Retype exactly the lines that start at the line with "[5 frames are shown]" and end at the final line, both included, and leave out every picture.

──────── Supplied records ────────

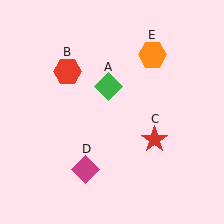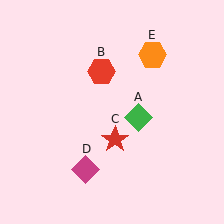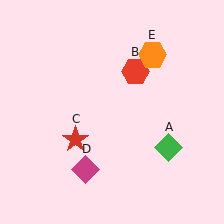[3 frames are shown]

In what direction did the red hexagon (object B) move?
The red hexagon (object B) moved right.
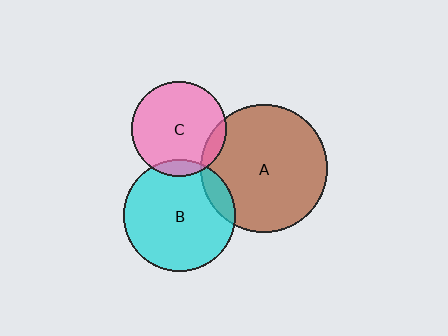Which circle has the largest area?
Circle A (brown).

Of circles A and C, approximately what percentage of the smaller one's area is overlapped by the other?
Approximately 10%.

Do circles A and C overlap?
Yes.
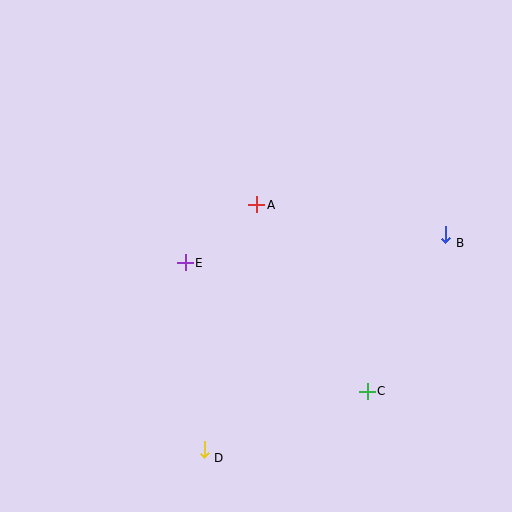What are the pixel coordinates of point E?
Point E is at (185, 263).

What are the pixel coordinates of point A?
Point A is at (257, 205).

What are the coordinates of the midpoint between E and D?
The midpoint between E and D is at (195, 360).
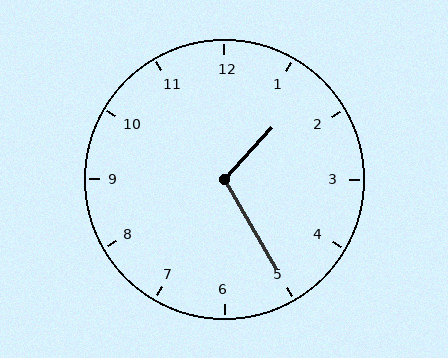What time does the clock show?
1:25.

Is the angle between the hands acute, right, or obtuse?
It is obtuse.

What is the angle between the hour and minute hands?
Approximately 108 degrees.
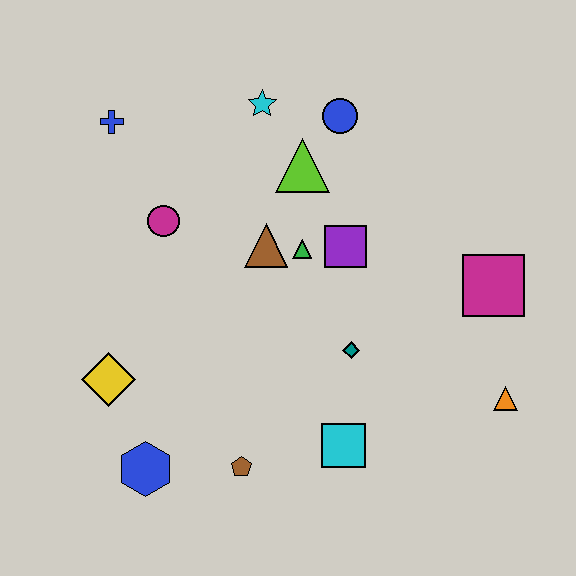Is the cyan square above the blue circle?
No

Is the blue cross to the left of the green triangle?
Yes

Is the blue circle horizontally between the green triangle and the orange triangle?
Yes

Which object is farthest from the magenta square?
The blue cross is farthest from the magenta square.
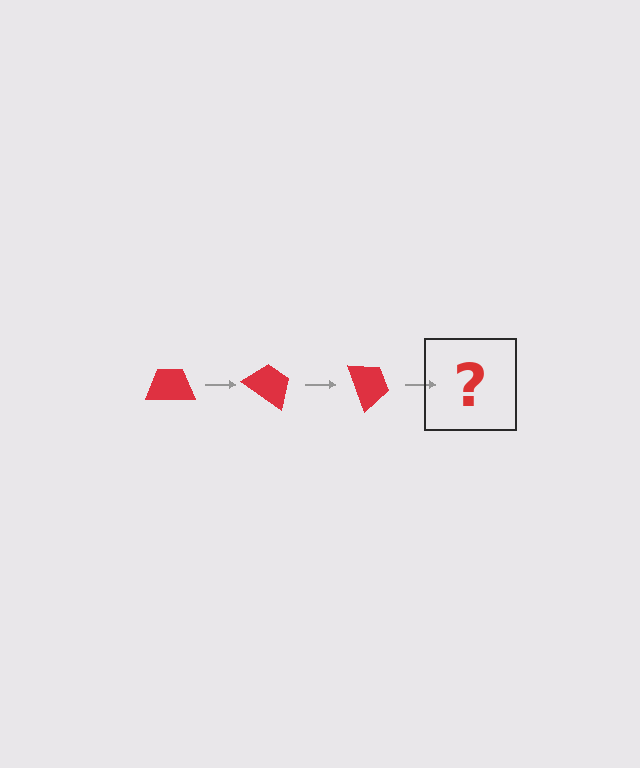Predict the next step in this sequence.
The next step is a red trapezoid rotated 105 degrees clockwise.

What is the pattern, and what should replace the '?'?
The pattern is that the trapezoid rotates 35 degrees clockwise each step. The '?' should be a red trapezoid rotated 105 degrees clockwise.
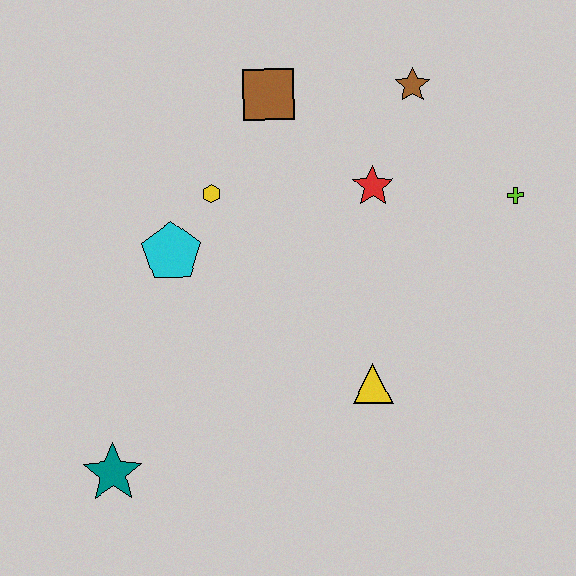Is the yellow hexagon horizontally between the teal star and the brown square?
Yes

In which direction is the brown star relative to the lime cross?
The brown star is above the lime cross.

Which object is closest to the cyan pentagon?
The yellow hexagon is closest to the cyan pentagon.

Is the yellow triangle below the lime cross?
Yes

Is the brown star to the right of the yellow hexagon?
Yes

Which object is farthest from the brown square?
The teal star is farthest from the brown square.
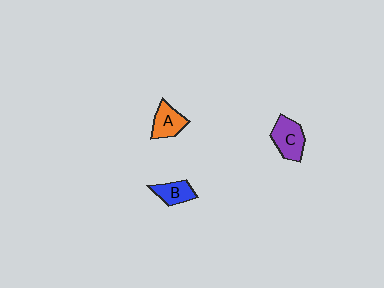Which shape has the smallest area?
Shape B (blue).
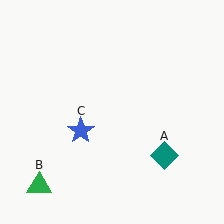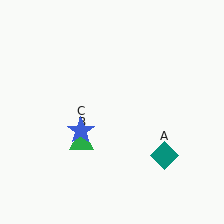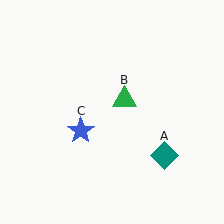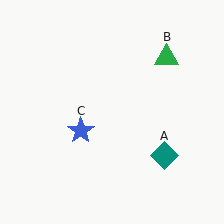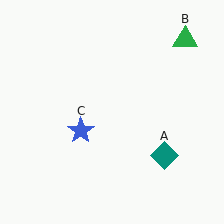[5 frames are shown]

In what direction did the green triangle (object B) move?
The green triangle (object B) moved up and to the right.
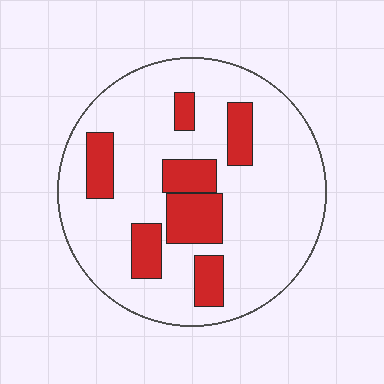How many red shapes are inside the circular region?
7.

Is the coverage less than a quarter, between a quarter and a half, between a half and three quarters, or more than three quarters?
Less than a quarter.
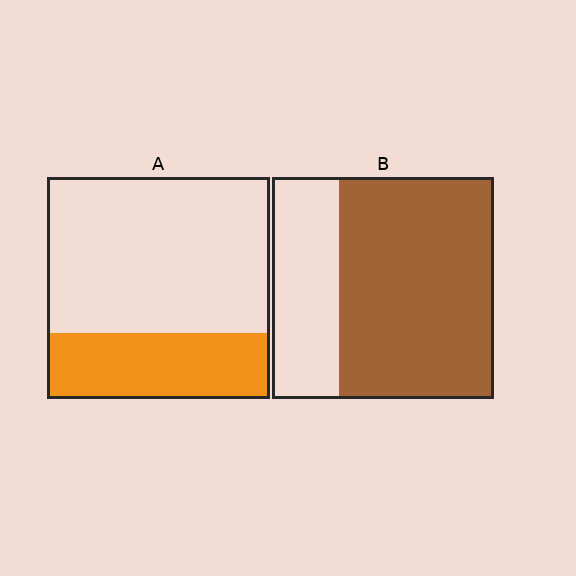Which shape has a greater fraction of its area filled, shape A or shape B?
Shape B.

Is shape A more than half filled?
No.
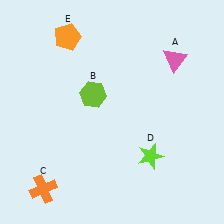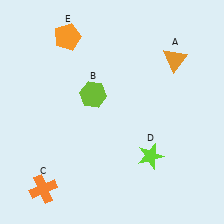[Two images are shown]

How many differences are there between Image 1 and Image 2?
There is 1 difference between the two images.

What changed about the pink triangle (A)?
In Image 1, A is pink. In Image 2, it changed to orange.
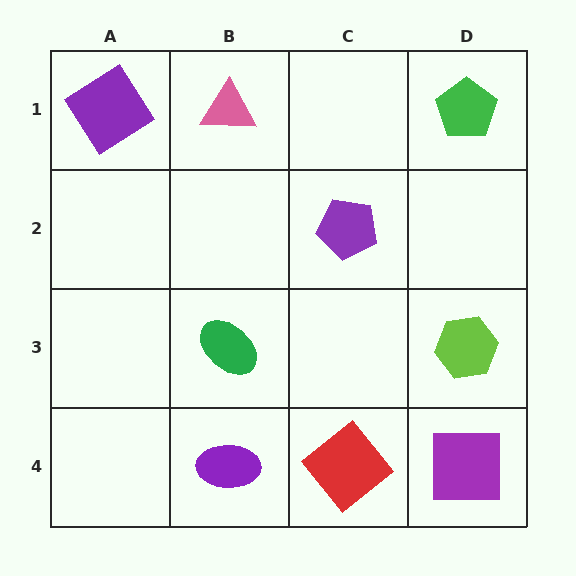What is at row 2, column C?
A purple pentagon.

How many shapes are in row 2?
1 shape.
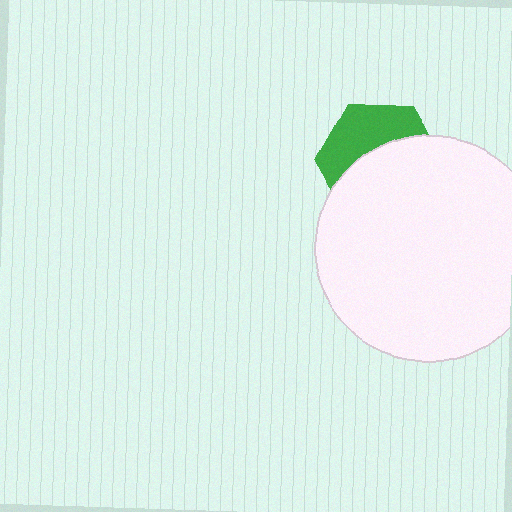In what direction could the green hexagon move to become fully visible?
The green hexagon could move up. That would shift it out from behind the white circle entirely.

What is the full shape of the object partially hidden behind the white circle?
The partially hidden object is a green hexagon.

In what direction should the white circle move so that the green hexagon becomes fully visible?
The white circle should move down. That is the shortest direction to clear the overlap and leave the green hexagon fully visible.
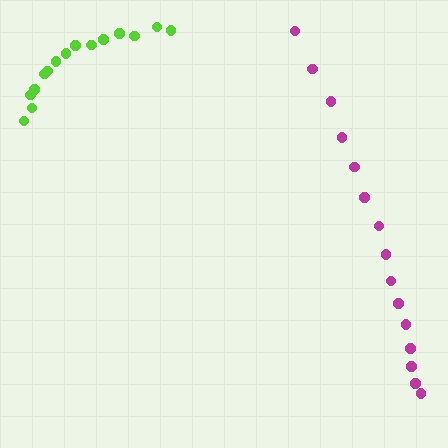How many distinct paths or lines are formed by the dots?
There are 2 distinct paths.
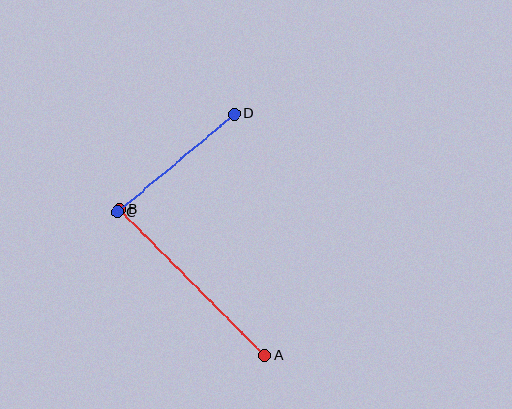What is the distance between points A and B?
The distance is approximately 206 pixels.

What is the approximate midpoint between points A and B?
The midpoint is at approximately (192, 283) pixels.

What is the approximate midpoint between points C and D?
The midpoint is at approximately (176, 163) pixels.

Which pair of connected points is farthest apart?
Points A and B are farthest apart.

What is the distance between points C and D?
The distance is approximately 153 pixels.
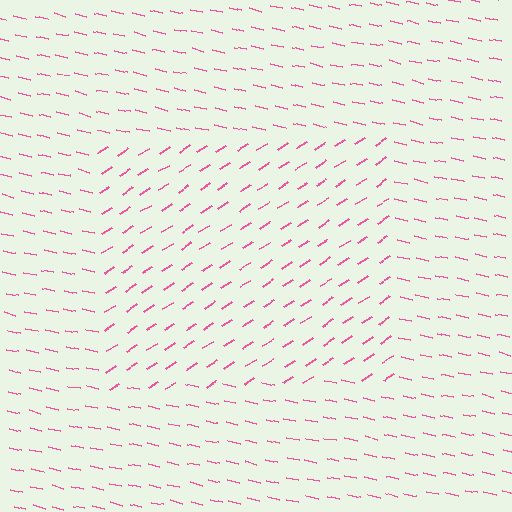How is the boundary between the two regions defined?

────────

### Response to this task
[5 frames are shown]

In what direction did the green triangle (object B) move?
The green triangle (object B) moved up and to the right.
How many red shapes are inside the circular region?
7.

Is the coverage less than a quarter, between a quarter and a half, between a half and three quarters, or more than three quarters?
Less than a quarter.
Which shape has a greater fraction of its area filled, shape A or shape B?
Shape B.

Is shape A more than half filled?
No.
[Two images are shown]

How many differences are there between Image 1 and Image 2?
There is 1 difference between the two images.

What changed about the pink triangle (A)?
In Image 1, A is pink. In Image 2, it changed to orange.
What is at row 2, column C?
A purple pentagon.

How many shapes are in row 2?
1 shape.
In what direction could the green hexagon move to become fully visible?
The green hexagon could move up. That would shift it out from behind the white circle entirely.

What is the full shape of the object partially hidden behind the white circle?
The partially hidden object is a green hexagon.

In what direction should the white circle move so that the green hexagon becomes fully visible?
The white circle should move down. That is the shortest direction to clear the overlap and leave the green hexagon fully visible.
How many distinct paths or lines are formed by the dots?
There are 2 distinct paths.
What is the distance between points A and B?
The distance is approximately 206 pixels.

What is the approximate midpoint between points A and B?
The midpoint is at approximately (192, 283) pixels.

What is the approximate midpoint between points C and D?
The midpoint is at approximately (176, 163) pixels.

Which pair of connected points is farthest apart?
Points A and B are farthest apart.

What is the distance between points C and D?
The distance is approximately 153 pixels.
How is the boundary between the two regions defined?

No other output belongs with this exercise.